[Questions about shape properties]

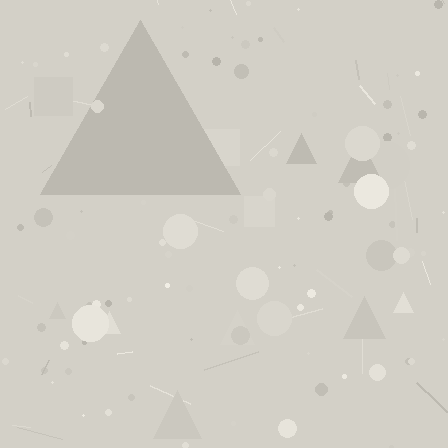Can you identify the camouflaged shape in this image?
The camouflaged shape is a triangle.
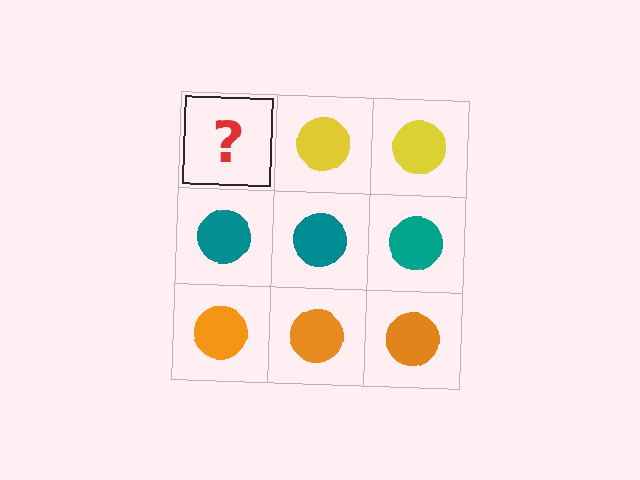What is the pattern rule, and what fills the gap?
The rule is that each row has a consistent color. The gap should be filled with a yellow circle.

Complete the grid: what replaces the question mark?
The question mark should be replaced with a yellow circle.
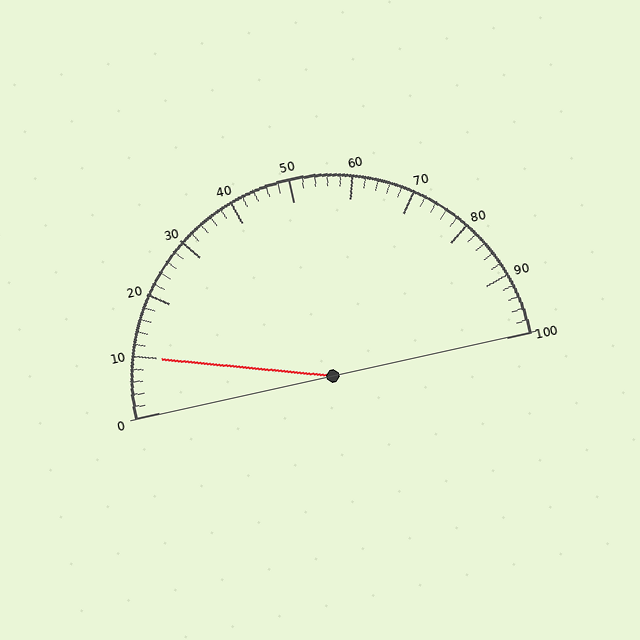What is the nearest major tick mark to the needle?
The nearest major tick mark is 10.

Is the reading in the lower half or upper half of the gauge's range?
The reading is in the lower half of the range (0 to 100).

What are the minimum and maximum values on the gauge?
The gauge ranges from 0 to 100.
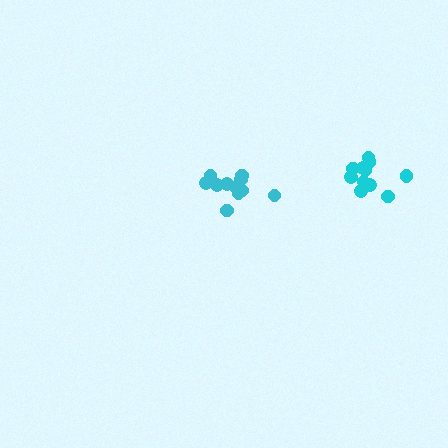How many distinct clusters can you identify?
There are 2 distinct clusters.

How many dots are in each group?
Group 1: 11 dots, Group 2: 11 dots (22 total).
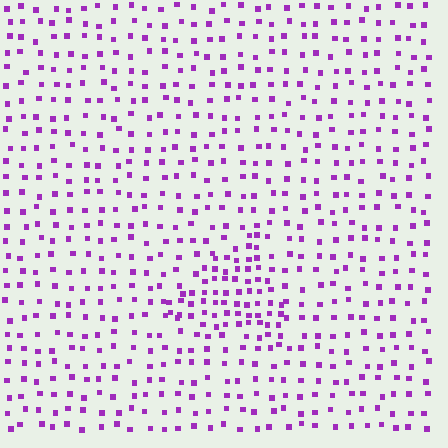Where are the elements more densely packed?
The elements are more densely packed inside the triangle boundary.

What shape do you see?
I see a triangle.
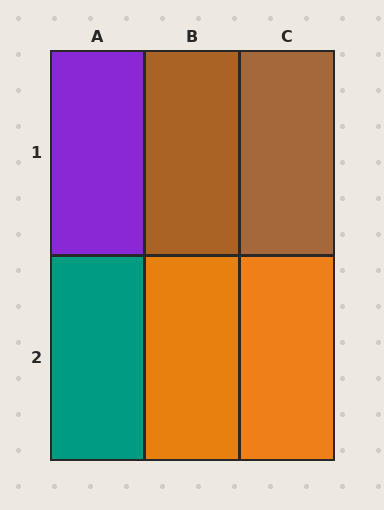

- _Problem to work on_
Output the line that contains "Complete the grid: what" and every subsequent line through the end of the entries, exactly as given, without pictures.

- _Result for this exercise_
Complete the grid: what replaces the question mark?
The question mark should be replaced with a yellow circle.
What is the nearest major tick mark to the needle?
The nearest major tick mark is 10.

Is the reading in the lower half or upper half of the gauge's range?
The reading is in the lower half of the range (0 to 100).

What are the minimum and maximum values on the gauge?
The gauge ranges from 0 to 100.
How many distinct clusters can you identify?
There are 2 distinct clusters.

How many dots are in each group?
Group 1: 11 dots, Group 2: 11 dots (22 total).
Where are the elements more densely packed?
The elements are more densely packed inside the triangle boundary.

What shape do you see?
I see a triangle.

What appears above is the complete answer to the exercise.